WHAT YOU ARE ASKED TO DO:
Shown below are entries with pictures; the line with "What is the distance between points A and B?" through the line with "What is the pattern, and" is the span to retype exactly, and the pictures stay out.

******************************

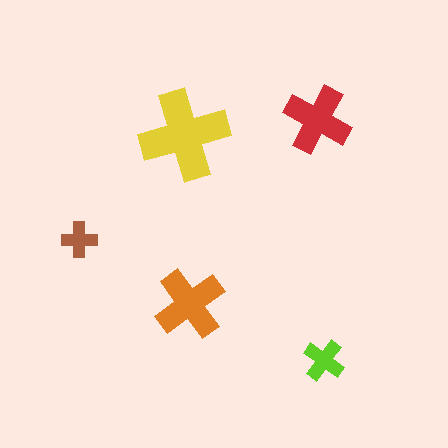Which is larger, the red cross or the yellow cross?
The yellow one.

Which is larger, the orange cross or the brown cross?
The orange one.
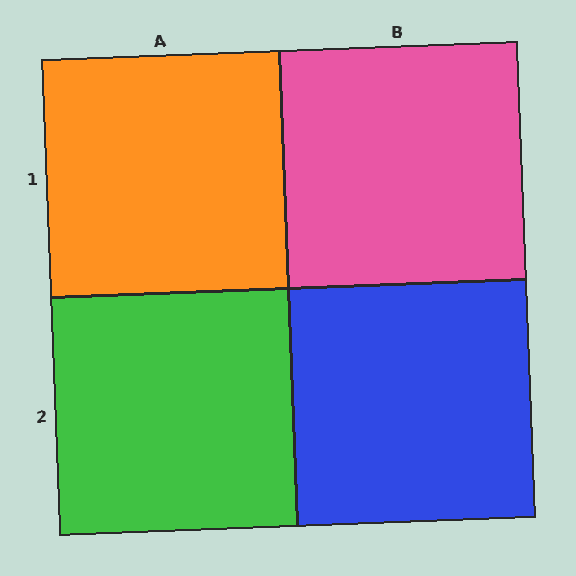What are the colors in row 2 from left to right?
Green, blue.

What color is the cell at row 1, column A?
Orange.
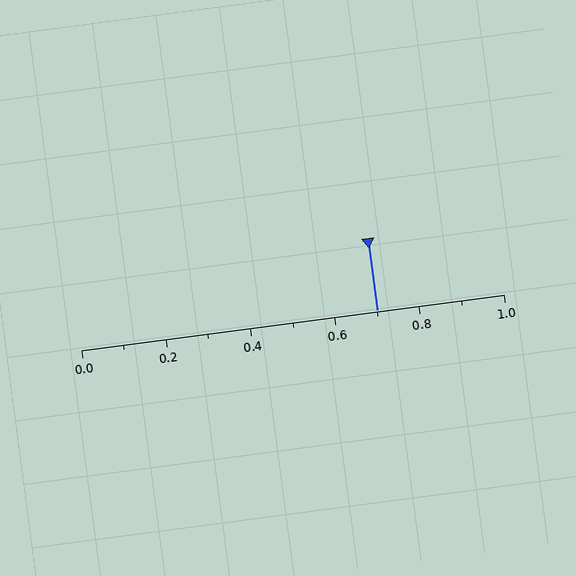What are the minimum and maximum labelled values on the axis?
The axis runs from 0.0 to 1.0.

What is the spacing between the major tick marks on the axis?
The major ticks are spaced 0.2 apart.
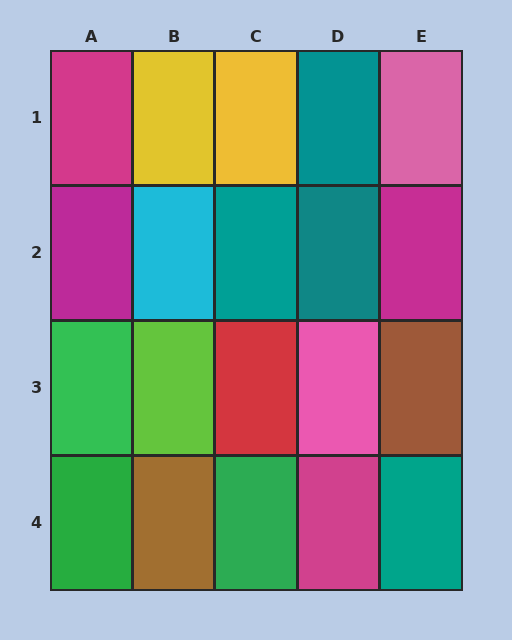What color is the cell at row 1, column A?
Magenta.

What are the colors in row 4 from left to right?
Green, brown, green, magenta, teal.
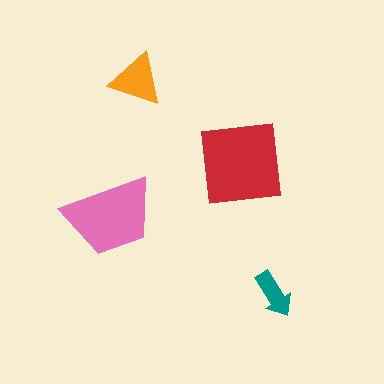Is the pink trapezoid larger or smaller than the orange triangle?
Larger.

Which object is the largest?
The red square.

******************************

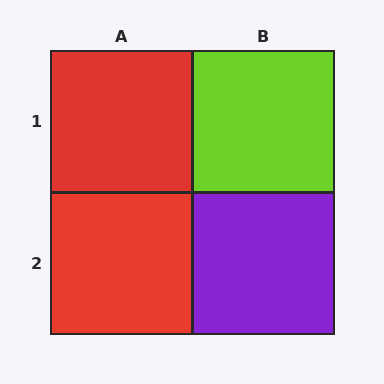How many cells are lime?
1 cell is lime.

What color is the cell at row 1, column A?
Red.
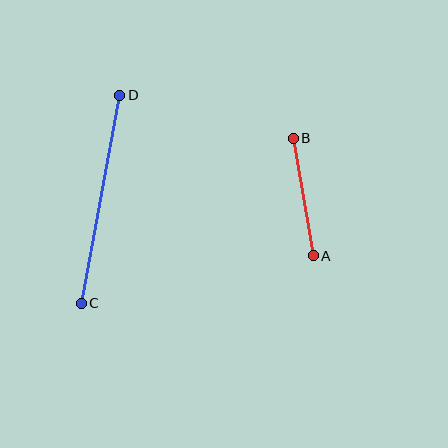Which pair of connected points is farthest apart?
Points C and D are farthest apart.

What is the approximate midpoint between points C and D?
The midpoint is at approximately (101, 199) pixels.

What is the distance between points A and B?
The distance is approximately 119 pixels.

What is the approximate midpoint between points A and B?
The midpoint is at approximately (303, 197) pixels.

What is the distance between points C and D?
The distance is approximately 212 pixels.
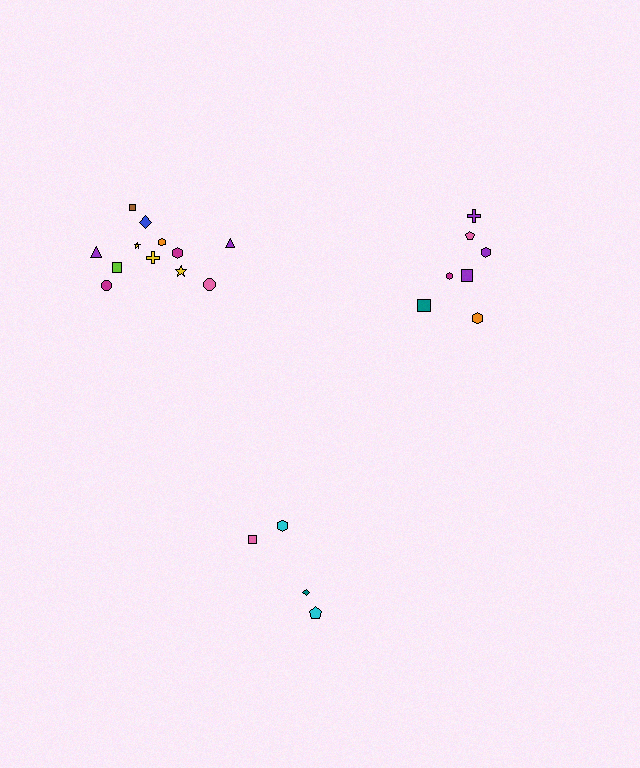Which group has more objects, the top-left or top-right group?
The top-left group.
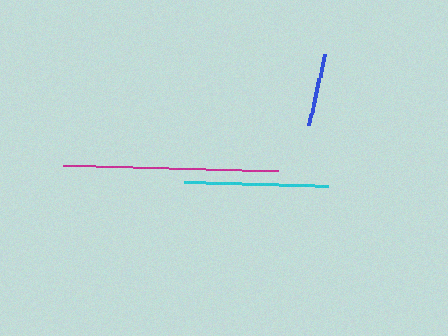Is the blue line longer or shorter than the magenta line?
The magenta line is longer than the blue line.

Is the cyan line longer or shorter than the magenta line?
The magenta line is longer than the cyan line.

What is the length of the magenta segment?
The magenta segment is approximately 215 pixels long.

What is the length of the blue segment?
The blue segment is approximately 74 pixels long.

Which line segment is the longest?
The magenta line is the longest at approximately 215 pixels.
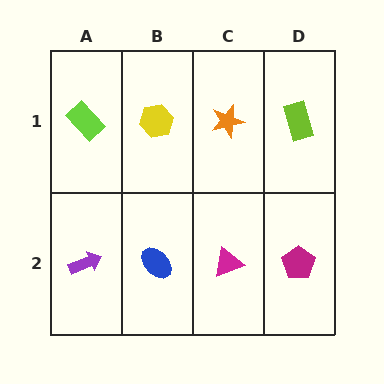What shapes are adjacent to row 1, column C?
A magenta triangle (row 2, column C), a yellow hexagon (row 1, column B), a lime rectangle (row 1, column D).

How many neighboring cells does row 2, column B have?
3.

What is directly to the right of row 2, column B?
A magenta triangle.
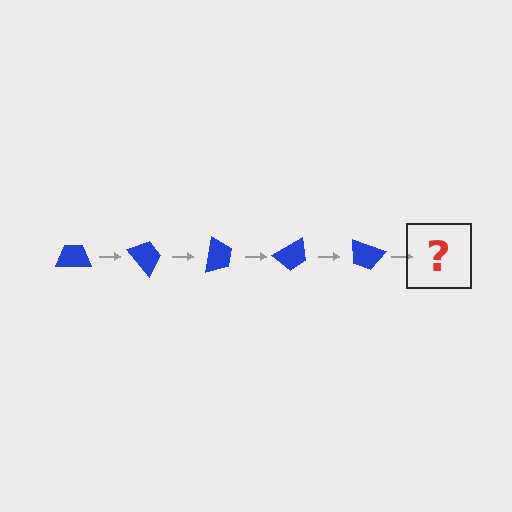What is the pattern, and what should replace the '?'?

******************************

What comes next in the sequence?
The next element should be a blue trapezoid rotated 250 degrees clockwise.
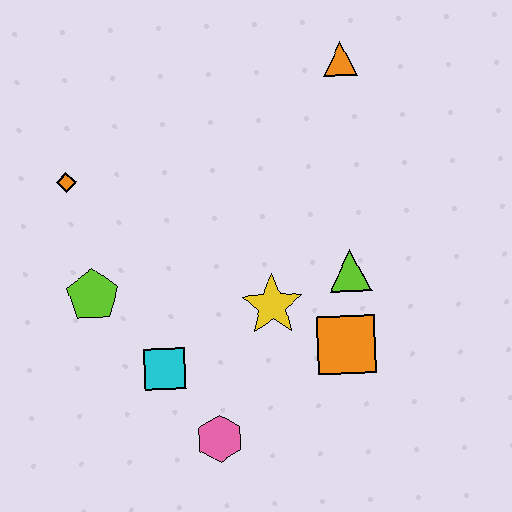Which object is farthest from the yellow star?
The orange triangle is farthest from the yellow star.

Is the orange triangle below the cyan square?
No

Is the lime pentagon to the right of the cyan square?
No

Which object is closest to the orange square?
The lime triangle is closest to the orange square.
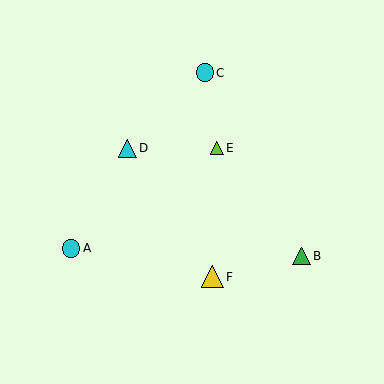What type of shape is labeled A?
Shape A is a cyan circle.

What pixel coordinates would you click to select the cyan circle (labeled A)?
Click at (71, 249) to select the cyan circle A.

******************************

OUTPUT:
What is the distance between points A and B?
The distance is approximately 119 pixels.

What is the approximate midpoint between points A and B?
The midpoint is at approximately (303, 197) pixels.

What is the distance between points C and D?
The distance is approximately 212 pixels.
Which group has more objects, the top-left or top-right group?
The top-left group.
Is the blue line longer or shorter than the magenta line?
The magenta line is longer than the blue line.

Is the cyan line longer or shorter than the magenta line?
The magenta line is longer than the cyan line.

What is the length of the magenta segment?
The magenta segment is approximately 215 pixels long.

What is the length of the blue segment?
The blue segment is approximately 74 pixels long.

Which line segment is the longest?
The magenta line is the longest at approximately 215 pixels.
What shapes are adjacent to row 1, column C?
A magenta triangle (row 2, column C), a yellow hexagon (row 1, column B), a lime rectangle (row 1, column D).

How many neighboring cells does row 2, column B have?
3.

What is directly to the right of row 2, column B?
A magenta triangle.
What is the pattern, and what should replace the '?'?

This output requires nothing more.